— Start of Records provided —

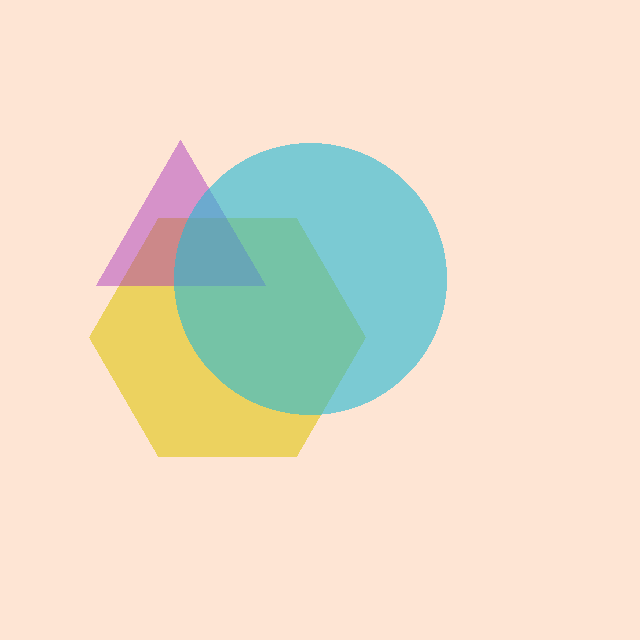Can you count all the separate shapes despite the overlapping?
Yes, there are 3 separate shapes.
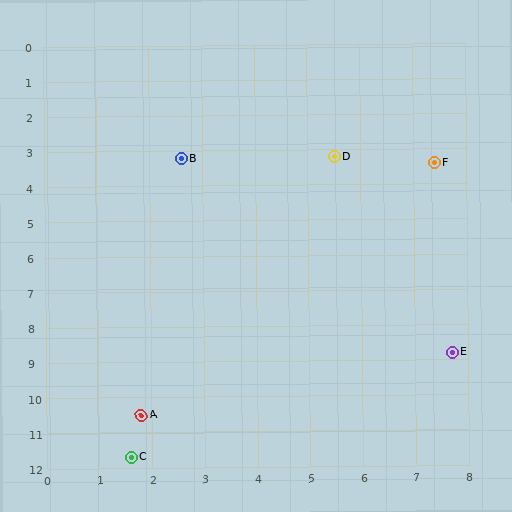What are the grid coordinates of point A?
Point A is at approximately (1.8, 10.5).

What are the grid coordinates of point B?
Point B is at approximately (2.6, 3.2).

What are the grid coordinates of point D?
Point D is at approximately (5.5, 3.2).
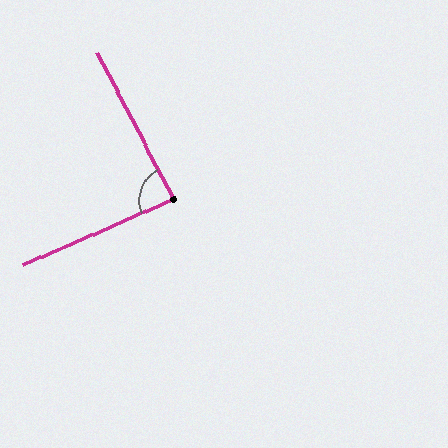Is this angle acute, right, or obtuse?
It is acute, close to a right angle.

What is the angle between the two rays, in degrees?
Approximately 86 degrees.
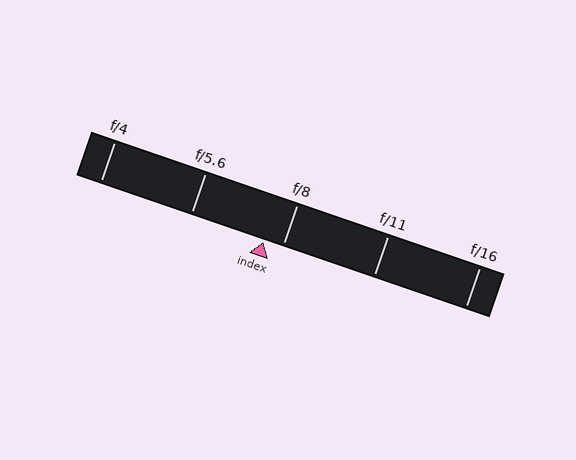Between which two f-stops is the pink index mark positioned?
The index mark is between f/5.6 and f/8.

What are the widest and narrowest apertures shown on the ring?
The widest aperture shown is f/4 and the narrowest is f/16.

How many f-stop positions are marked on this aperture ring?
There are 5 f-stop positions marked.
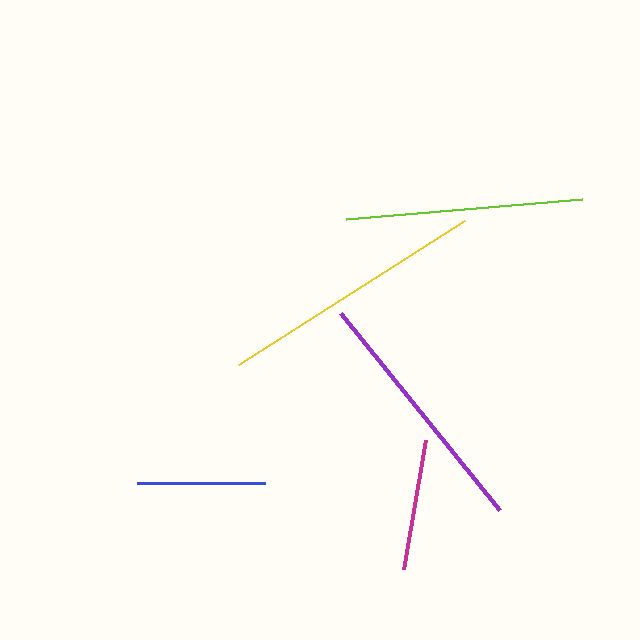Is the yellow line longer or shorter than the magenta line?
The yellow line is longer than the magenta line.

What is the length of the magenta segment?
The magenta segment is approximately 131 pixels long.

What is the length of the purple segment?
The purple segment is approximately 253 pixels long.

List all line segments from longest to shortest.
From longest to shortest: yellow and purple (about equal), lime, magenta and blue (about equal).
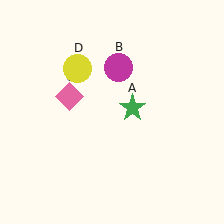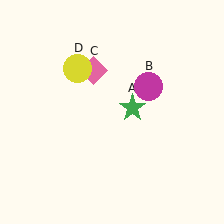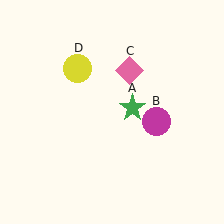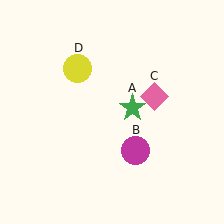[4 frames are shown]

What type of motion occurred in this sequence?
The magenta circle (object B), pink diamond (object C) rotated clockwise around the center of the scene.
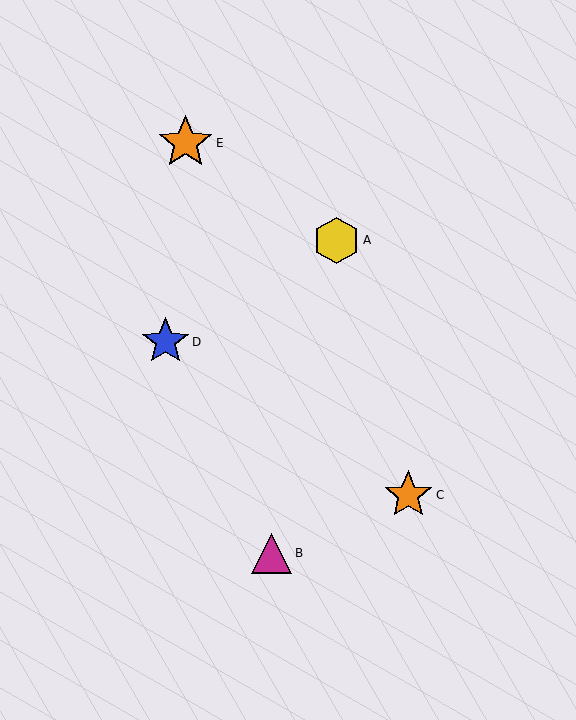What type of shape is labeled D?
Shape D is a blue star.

— End of Records provided —
— Start of Records provided —

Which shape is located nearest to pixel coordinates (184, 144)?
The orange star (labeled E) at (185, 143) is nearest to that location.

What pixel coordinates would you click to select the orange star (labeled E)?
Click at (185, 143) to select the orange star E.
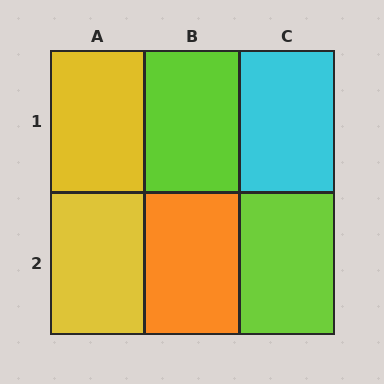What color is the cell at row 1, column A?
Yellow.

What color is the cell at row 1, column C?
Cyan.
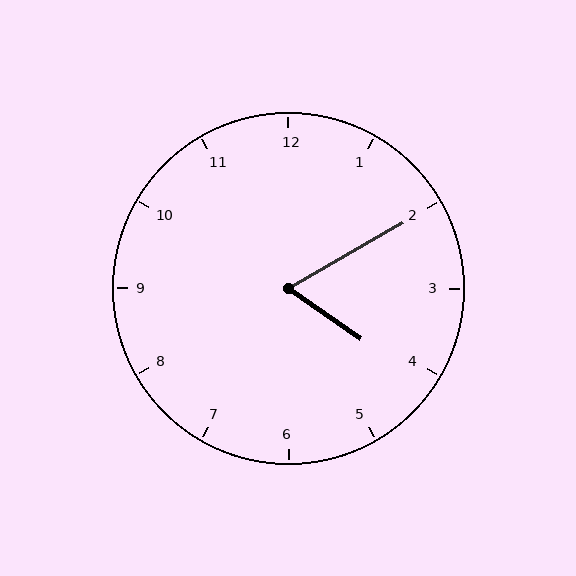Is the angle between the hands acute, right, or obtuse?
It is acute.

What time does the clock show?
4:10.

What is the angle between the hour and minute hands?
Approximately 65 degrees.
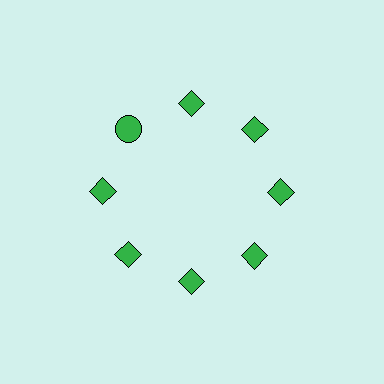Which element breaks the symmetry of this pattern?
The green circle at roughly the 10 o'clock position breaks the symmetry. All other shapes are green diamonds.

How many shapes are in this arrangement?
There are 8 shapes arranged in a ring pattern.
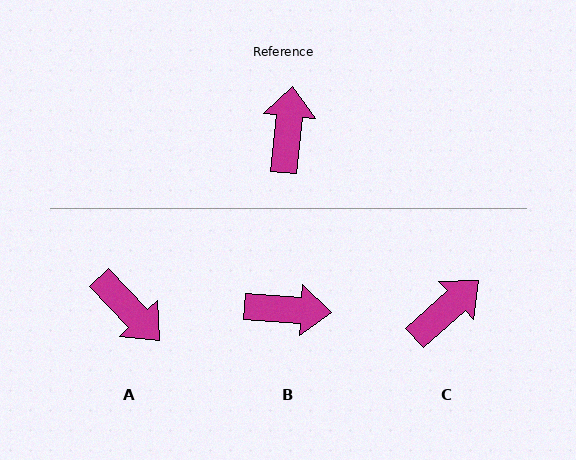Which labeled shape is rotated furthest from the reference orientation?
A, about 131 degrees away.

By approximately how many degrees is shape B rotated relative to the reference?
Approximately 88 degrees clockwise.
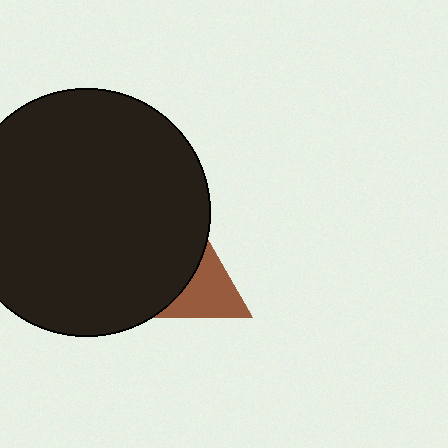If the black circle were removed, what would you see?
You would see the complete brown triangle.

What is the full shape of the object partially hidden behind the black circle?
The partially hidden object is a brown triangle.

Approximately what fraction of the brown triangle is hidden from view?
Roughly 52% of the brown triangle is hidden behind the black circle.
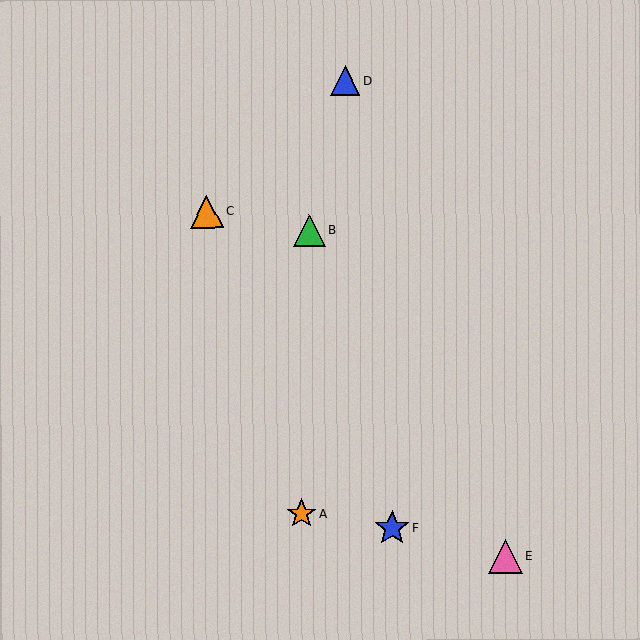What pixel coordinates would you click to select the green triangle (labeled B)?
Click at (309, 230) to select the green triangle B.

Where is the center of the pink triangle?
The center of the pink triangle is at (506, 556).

— End of Records provided —
— Start of Records provided —

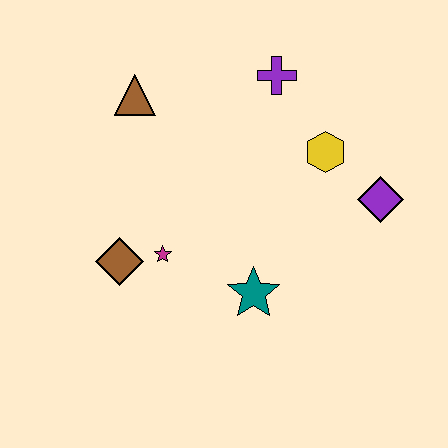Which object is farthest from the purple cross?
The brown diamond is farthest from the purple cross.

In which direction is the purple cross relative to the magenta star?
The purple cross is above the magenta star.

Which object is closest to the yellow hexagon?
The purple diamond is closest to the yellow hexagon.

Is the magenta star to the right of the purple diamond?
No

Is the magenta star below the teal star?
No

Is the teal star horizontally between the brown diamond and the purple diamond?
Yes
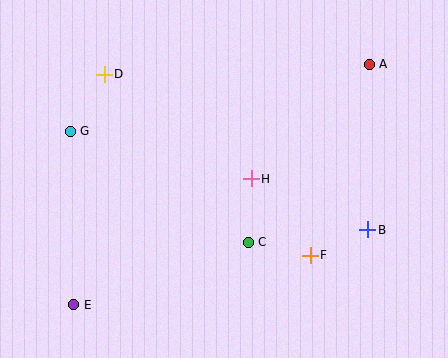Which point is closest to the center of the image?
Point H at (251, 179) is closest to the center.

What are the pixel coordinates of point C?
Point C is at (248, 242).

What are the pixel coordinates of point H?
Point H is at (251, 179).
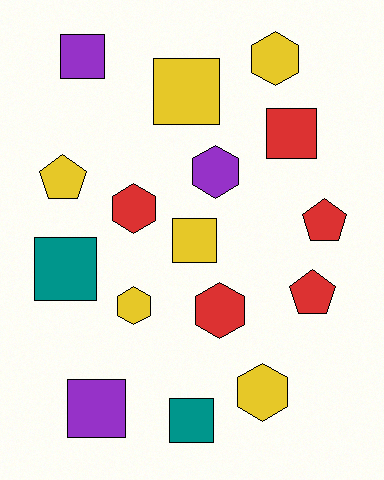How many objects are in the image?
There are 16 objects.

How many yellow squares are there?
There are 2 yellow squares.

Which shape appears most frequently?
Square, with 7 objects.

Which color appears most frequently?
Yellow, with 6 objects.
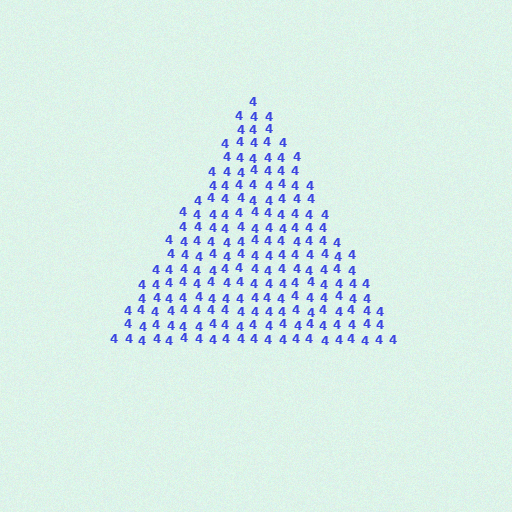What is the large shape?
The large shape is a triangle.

— End of Records provided —

Problem statement:
Please quote only the span of lines whose first line contains "Is the yellow" and whose last line contains "[4 frames are shown]", leaving every picture out.

Completed task:
Is the yellow line longer or shorter than the magenta line?
The yellow line is longer than the magenta line.

What is the length of the magenta segment?
The magenta segment is approximately 131 pixels long.

What is the length of the purple segment?
The purple segment is approximately 253 pixels long.

List all line segments from longest to shortest.
From longest to shortest: yellow and purple (about equal), lime, magenta and blue (about equal).
[4 frames are shown]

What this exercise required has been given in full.